Collection entries:
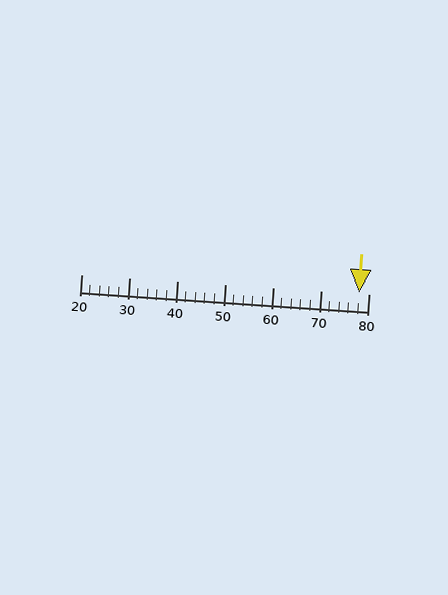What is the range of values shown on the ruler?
The ruler shows values from 20 to 80.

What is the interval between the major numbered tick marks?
The major tick marks are spaced 10 units apart.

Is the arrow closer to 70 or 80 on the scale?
The arrow is closer to 80.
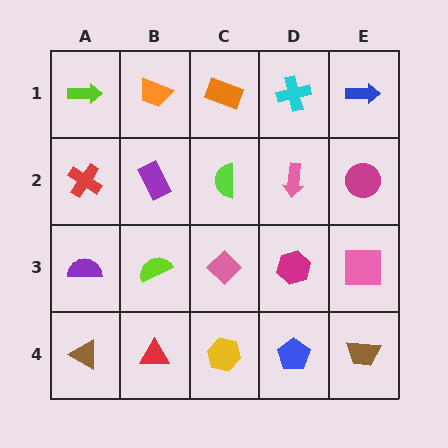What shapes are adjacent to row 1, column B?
A purple rectangle (row 2, column B), a lime arrow (row 1, column A), an orange rectangle (row 1, column C).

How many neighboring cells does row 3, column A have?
3.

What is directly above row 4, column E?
A pink square.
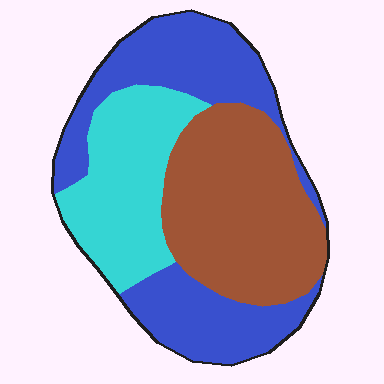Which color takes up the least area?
Cyan, at roughly 25%.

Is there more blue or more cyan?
Blue.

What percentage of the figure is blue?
Blue takes up about three eighths (3/8) of the figure.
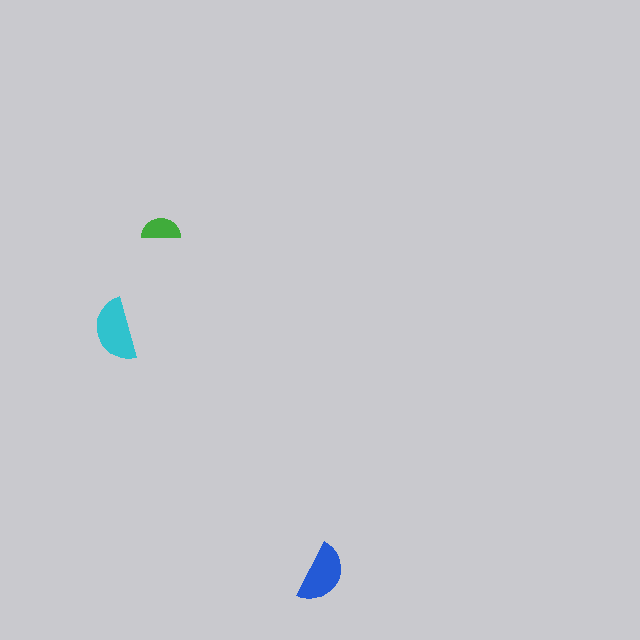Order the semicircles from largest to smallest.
the cyan one, the blue one, the green one.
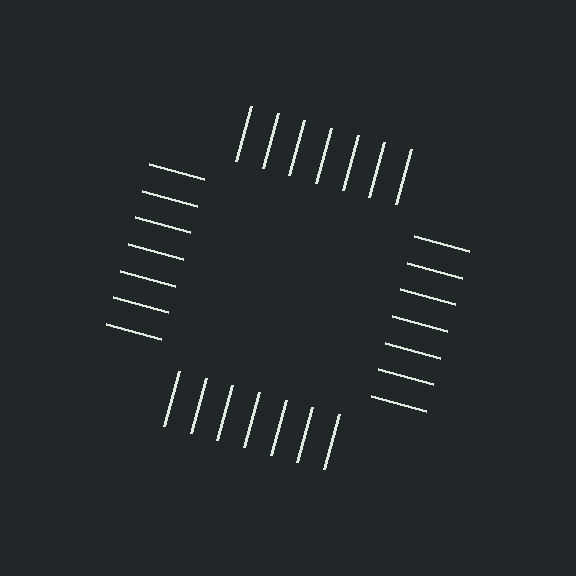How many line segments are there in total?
28 — 7 along each of the 4 edges.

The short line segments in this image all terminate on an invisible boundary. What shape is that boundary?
An illusory square — the line segments terminate on its edges but no continuous stroke is drawn.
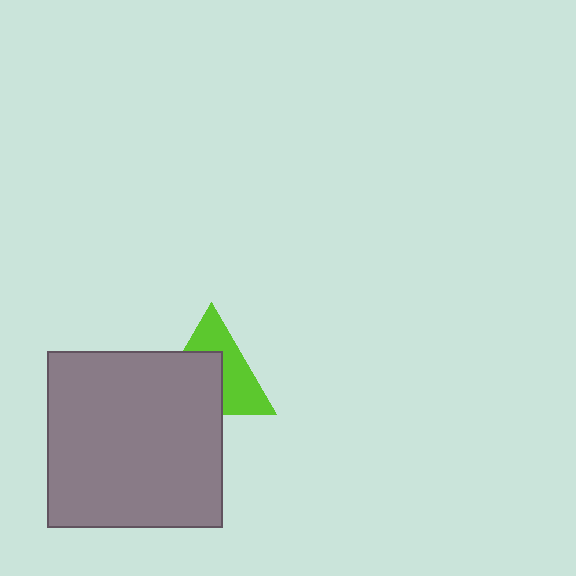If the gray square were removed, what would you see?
You would see the complete lime triangle.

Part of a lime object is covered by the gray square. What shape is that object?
It is a triangle.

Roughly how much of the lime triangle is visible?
About half of it is visible (roughly 49%).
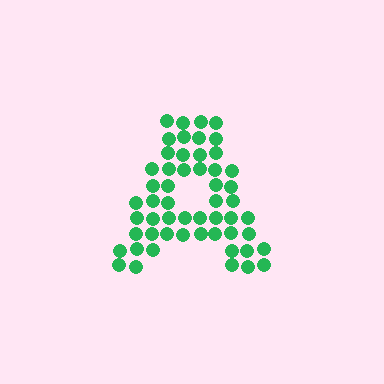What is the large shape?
The large shape is the letter A.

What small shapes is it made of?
It is made of small circles.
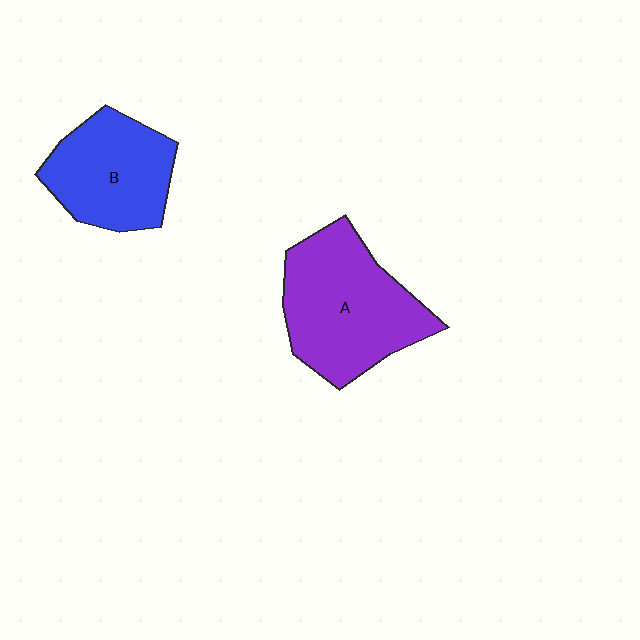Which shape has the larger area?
Shape A (purple).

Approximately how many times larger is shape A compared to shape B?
Approximately 1.3 times.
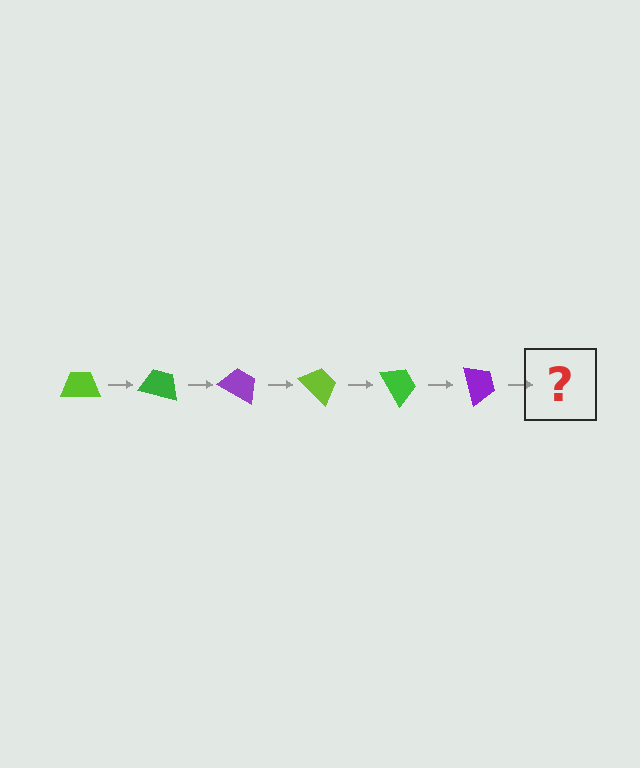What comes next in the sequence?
The next element should be a lime trapezoid, rotated 90 degrees clockwise from the start.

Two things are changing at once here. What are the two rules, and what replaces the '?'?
The two rules are that it rotates 15 degrees clockwise each step and the color cycles through lime, green, and purple. The '?' should be a lime trapezoid, rotated 90 degrees clockwise from the start.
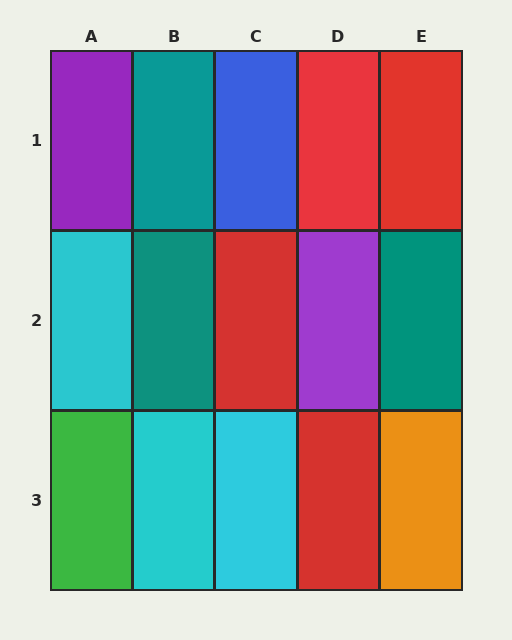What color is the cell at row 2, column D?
Purple.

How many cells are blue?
1 cell is blue.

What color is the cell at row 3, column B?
Cyan.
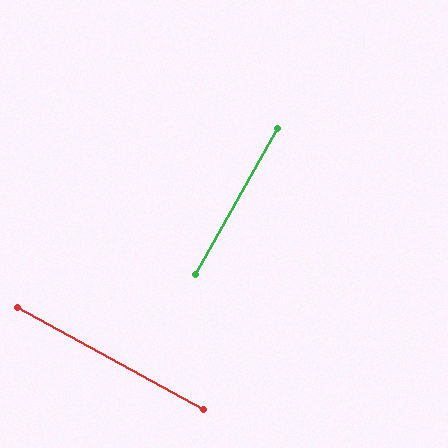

Task description — Print the records above exactly, minus pictures.

Output for this exercise —
What is the range of values shown on the ruler?
The ruler shows values from 20 to 80.

What is the interval between the major numbered tick marks?
The major tick marks are spaced 10 units apart.

Is the arrow closer to 70 or 80 on the scale?
The arrow is closer to 80.
What shapes are adjacent to row 1, column B?
A purple rectangle (row 2, column B), a lime arrow (row 1, column A), an orange rectangle (row 1, column C).

How many neighboring cells does row 3, column A have?
3.

What is directly above row 4, column E?
A pink square.
Which color takes up the least area?
Cyan, at roughly 25%.

Is there more blue or more cyan?
Blue.

What percentage of the figure is blue?
Blue takes up about three eighths (3/8) of the figure.
Order the semicircles from largest to smallest.
the cyan one, the blue one, the green one.
How many line segments are there in total?
28 — 7 along each of the 4 edges.

The short line segments in this image all terminate on an invisible boundary. What shape is that boundary?
An illusory square — the line segments terminate on its edges but no continuous stroke is drawn.
If the gray square were removed, what would you see?
You would see the complete lime triangle.

Part of a lime object is covered by the gray square. What shape is that object?
It is a triangle.

Roughly how much of the lime triangle is visible?
About half of it is visible (roughly 49%).
What is the large shape?
The large shape is the letter A.

What small shapes is it made of?
It is made of small circles.
Which shape has the larger area?
Shape A (purple).

Approximately how many times larger is shape A compared to shape B?
Approximately 1.3 times.
What comes next in the sequence?
The next element should be a lime trapezoid, rotated 90 degrees clockwise from the start.

Two things are changing at once here. What are the two rules, and what replaces the '?'?
The two rules are that it rotates 15 degrees clockwise each step and the color cycles through lime, green, and purple. The '?' should be a lime trapezoid, rotated 90 degrees clockwise from the start.
What color is the cell at row 2, column D?
Purple.

How many cells are blue?
1 cell is blue.

What color is the cell at row 3, column B?
Cyan.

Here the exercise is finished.